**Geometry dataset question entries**
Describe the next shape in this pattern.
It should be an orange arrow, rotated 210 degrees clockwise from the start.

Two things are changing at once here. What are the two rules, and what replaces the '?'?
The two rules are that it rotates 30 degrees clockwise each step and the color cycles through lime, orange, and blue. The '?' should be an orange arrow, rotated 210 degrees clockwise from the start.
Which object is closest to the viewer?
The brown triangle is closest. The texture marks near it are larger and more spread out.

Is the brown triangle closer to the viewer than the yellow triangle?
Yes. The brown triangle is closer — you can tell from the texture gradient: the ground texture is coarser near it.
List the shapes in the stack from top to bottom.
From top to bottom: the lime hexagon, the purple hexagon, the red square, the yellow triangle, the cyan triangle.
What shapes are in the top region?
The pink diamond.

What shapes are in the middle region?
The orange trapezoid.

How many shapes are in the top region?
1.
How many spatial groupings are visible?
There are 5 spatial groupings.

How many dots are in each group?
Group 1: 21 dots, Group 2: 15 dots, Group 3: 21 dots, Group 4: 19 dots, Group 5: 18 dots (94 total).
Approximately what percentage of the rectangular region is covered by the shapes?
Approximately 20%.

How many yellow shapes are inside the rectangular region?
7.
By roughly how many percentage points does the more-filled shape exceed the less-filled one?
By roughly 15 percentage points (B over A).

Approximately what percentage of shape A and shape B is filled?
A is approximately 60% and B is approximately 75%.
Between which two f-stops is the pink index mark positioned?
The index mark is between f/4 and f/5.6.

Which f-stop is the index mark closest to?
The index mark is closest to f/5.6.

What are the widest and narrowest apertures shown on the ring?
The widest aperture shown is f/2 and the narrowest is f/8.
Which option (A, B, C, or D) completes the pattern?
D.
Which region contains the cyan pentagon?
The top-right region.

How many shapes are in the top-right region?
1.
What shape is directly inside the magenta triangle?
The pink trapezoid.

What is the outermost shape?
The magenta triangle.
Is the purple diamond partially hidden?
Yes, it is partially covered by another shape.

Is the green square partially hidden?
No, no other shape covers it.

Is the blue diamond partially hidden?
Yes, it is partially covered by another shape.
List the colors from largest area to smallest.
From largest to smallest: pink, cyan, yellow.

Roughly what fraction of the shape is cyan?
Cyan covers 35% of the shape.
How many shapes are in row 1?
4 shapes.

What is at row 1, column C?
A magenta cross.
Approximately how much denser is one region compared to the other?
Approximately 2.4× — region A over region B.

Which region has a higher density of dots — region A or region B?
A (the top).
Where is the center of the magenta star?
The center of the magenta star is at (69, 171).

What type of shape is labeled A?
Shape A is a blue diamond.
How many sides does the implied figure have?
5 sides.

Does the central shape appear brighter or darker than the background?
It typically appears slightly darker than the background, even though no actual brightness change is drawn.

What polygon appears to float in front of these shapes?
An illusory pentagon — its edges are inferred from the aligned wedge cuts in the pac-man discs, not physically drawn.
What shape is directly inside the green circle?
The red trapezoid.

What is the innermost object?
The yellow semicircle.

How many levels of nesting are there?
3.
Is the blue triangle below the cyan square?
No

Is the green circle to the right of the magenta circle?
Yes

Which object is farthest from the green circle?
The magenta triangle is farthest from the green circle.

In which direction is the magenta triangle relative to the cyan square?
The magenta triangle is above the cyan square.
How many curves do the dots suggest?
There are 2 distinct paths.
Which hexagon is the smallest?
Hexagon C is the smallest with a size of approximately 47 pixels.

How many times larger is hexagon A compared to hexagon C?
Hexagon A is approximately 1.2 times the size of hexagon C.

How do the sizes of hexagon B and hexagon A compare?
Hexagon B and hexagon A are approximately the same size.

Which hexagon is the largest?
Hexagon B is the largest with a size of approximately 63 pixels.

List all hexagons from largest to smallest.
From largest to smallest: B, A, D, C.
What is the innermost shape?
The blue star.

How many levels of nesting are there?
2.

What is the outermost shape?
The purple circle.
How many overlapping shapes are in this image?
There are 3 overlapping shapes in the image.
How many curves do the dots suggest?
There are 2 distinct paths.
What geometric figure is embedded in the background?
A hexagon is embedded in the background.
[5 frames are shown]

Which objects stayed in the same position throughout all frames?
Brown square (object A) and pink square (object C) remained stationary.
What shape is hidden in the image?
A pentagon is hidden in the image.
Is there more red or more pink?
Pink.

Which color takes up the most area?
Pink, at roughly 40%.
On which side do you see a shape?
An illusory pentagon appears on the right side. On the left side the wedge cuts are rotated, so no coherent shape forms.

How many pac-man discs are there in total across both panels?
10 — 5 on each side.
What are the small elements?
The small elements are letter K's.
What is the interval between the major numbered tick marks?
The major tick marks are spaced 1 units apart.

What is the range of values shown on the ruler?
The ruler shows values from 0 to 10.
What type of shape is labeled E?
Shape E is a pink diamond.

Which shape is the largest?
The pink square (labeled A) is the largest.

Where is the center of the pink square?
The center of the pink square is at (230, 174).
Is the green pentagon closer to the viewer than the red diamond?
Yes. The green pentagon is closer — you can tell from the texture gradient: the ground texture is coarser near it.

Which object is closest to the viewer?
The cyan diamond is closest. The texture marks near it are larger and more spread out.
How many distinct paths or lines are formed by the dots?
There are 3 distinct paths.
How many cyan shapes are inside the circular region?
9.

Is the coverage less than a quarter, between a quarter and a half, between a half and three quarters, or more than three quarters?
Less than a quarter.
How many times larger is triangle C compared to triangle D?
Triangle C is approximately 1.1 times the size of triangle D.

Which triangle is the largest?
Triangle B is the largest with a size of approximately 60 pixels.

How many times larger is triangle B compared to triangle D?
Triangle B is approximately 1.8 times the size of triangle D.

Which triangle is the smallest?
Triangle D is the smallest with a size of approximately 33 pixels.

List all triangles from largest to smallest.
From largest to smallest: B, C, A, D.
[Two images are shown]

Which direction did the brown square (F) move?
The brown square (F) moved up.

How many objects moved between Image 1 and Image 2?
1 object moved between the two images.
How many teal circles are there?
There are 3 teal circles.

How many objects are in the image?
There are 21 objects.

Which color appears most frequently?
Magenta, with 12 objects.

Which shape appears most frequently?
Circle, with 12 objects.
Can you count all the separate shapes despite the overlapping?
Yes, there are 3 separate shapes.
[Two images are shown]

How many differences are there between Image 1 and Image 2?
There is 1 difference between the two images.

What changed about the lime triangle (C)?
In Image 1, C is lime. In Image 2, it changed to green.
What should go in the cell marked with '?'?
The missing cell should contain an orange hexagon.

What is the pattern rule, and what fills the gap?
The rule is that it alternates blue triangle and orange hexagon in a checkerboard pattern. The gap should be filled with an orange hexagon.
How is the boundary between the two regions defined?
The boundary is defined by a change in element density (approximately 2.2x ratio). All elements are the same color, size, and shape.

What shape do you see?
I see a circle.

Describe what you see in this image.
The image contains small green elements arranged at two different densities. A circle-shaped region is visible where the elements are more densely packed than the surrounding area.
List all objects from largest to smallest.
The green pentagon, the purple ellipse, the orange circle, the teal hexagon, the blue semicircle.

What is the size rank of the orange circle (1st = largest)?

**Exercise prompt**
Write out every record verbatim.

**Result of this task**
Describe the next shape in this pattern.
It should be an orange arrow, rotated 210 degrees clockwise from the start.

Two things are changing at once here. What are the two rules, and what replaces the '?'?
The two rules are that it rotates 30 degrees clockwise each step and the color cycles through lime, orange, and blue. The '?' should be an orange arrow, rotated 210 degrees clockwise from the start.
Which object is closest to the viewer?
The brown triangle is closest. The texture marks near it are larger and more spread out.

Is the brown triangle closer to the viewer than the yellow triangle?
Yes. The brown triangle is closer — you can tell from the texture gradient: the ground texture is coarser near it.
List the shapes in the stack from top to bottom.
From top to bottom: the lime hexagon, the purple hexagon, the red square, the yellow triangle, the cyan triangle.
What shapes are in the top region?
The pink diamond.

What shapes are in the middle region?
The orange trapezoid.

How many shapes are in the top region?
1.
How many spatial groupings are visible?
There are 5 spatial groupings.

How many dots are in each group?
Group 1: 21 dots, Group 2: 15 dots, Group 3: 21 dots, Group 4: 19 dots, Group 5: 18 dots (94 total).
Approximately what percentage of the rectangular region is covered by the shapes?
Approximately 20%.

How many yellow shapes are inside the rectangular region?
7.
By roughly how many percentage points does the more-filled shape exceed the less-filled one?
By roughly 15 percentage points (B over A).

Approximately what percentage of shape A and shape B is filled?
A is approximately 60% and B is approximately 75%.
Between which two f-stops is the pink index mark positioned?
The index mark is between f/4 and f/5.6.

Which f-stop is the index mark closest to?
The index mark is closest to f/5.6.

What are the widest and narrowest apertures shown on the ring?
The widest aperture shown is f/2 and the narrowest is f/8.
Which option (A, B, C, or D) completes the pattern?
D.
Which region contains the cyan pentagon?
The top-right region.

How many shapes are in the top-right region?
1.
What shape is directly inside the magenta triangle?
The pink trapezoid.

What is the outermost shape?
The magenta triangle.
Is the purple diamond partially hidden?
Yes, it is partially covered by another shape.

Is the green square partially hidden?
No, no other shape covers it.

Is the blue diamond partially hidden?
Yes, it is partially covered by another shape.
List the colors from largest area to smallest.
From largest to smallest: pink, cyan, yellow.

Roughly what fraction of the shape is cyan?
Cyan covers 35% of the shape.
How many shapes are in row 1?
4 shapes.

What is at row 1, column C?
A magenta cross.
Approximately how much denser is one region compared to the other?
Approximately 2.4× — region A over region B.

Which region has a higher density of dots — region A or region B?
A (the top).
Where is the center of the magenta star?
The center of the magenta star is at (69, 171).

What type of shape is labeled A?
Shape A is a blue diamond.
How many sides does the implied figure have?
5 sides.

Does the central shape appear brighter or darker than the background?
It typically appears slightly darker than the background, even though no actual brightness change is drawn.

What polygon appears to float in front of these shapes?
An illusory pentagon — its edges are inferred from the aligned wedge cuts in the pac-man discs, not physically drawn.
What shape is directly inside the green circle?
The red trapezoid.

What is the innermost object?
The yellow semicircle.

How many levels of nesting are there?
3.
Is the blue triangle below the cyan square?
No

Is the green circle to the right of the magenta circle?
Yes

Which object is farthest from the green circle?
The magenta triangle is farthest from the green circle.

In which direction is the magenta triangle relative to the cyan square?
The magenta triangle is above the cyan square.
How many curves do the dots suggest?
There are 2 distinct paths.
Which hexagon is the smallest?
Hexagon C is the smallest with a size of approximately 47 pixels.

How many times larger is hexagon A compared to hexagon C?
Hexagon A is approximately 1.2 times the size of hexagon C.

How do the sizes of hexagon B and hexagon A compare?
Hexagon B and hexagon A are approximately the same size.

Which hexagon is the largest?
Hexagon B is the largest with a size of approximately 63 pixels.

List all hexagons from largest to smallest.
From largest to smallest: B, A, D, C.
What is the innermost shape?
The blue star.

How many levels of nesting are there?
2.

What is the outermost shape?
The purple circle.
How many overlapping shapes are in this image?
There are 3 overlapping shapes in the image.
How many curves do the dots suggest?
There are 2 distinct paths.
What geometric figure is embedded in the background?
A hexagon is embedded in the background.
[5 frames are shown]

Which objects stayed in the same position throughout all frames?
Brown square (object A) and pink square (object C) remained stationary.
What shape is hidden in the image?
A pentagon is hidden in the image.
Is there more red or more pink?
Pink.

Which color takes up the most area?
Pink, at roughly 40%.
On which side do you see a shape?
An illusory pentagon appears on the right side. On the left side the wedge cuts are rotated, so no coherent shape forms.

How many pac-man discs are there in total across both panels?
10 — 5 on each side.
What are the small elements?
The small elements are letter K's.
What is the interval between the major numbered tick marks?
The major tick marks are spaced 1 units apart.

What is the range of values shown on the ruler?
The ruler shows values from 0 to 10.
What type of shape is labeled E?
Shape E is a pink diamond.

Which shape is the largest?
The pink square (labeled A) is the largest.

Where is the center of the pink square?
The center of the pink square is at (230, 174).
Is the green pentagon closer to the viewer than the red diamond?
Yes. The green pentagon is closer — you can tell from the texture gradient: the ground texture is coarser near it.

Which object is closest to the viewer?
The cyan diamond is closest. The texture marks near it are larger and more spread out.
How many distinct paths or lines are formed by the dots?
There are 3 distinct paths.
How many cyan shapes are inside the circular region?
9.

Is the coverage less than a quarter, between a quarter and a half, between a half and three quarters, or more than three quarters?
Less than a quarter.
How many times larger is triangle C compared to triangle D?
Triangle C is approximately 1.1 times the size of triangle D.

Which triangle is the largest?
Triangle B is the largest with a size of approximately 60 pixels.

How many times larger is triangle B compared to triangle D?
Triangle B is approximately 1.8 times the size of triangle D.

Which triangle is the smallest?
Triangle D is the smallest with a size of approximately 33 pixels.

List all triangles from largest to smallest.
From largest to smallest: B, C, A, D.
[Two images are shown]

Which direction did the brown square (F) move?
The brown square (F) moved up.

How many objects moved between Image 1 and Image 2?
1 object moved between the two images.
How many teal circles are there?
There are 3 teal circles.

How many objects are in the image?
There are 21 objects.

Which color appears most frequently?
Magenta, with 12 objects.

Which shape appears most frequently?
Circle, with 12 objects.
Can you count all the separate shapes despite the overlapping?
Yes, there are 3 separate shapes.
[Two images are shown]

How many differences are there between Image 1 and Image 2?
There is 1 difference between the two images.

What changed about the lime triangle (C)?
In Image 1, C is lime. In Image 2, it changed to green.
What should go in the cell marked with '?'?
The missing cell should contain an orange hexagon.

What is the pattern rule, and what fills the gap?
The rule is that it alternates blue triangle and orange hexagon in a checkerboard pattern. The gap should be filled with an orange hexagon.
How is the boundary between the two regions defined?
The boundary is defined by a change in element density (approximately 2.2x ratio). All elements are the same color, size, and shape.

What shape do you see?
I see a circle.

Describe what you see in this image.
The image contains small green elements arranged at two different densities. A circle-shaped region is visible where the elements are more densely packed than the surrounding area.
List all objects from largest to smallest.
The green pentagon, the purple ellipse, the orange circle, the teal hexagon, the blue semicircle.

What is the size rank of the orange circle (1st = largest)?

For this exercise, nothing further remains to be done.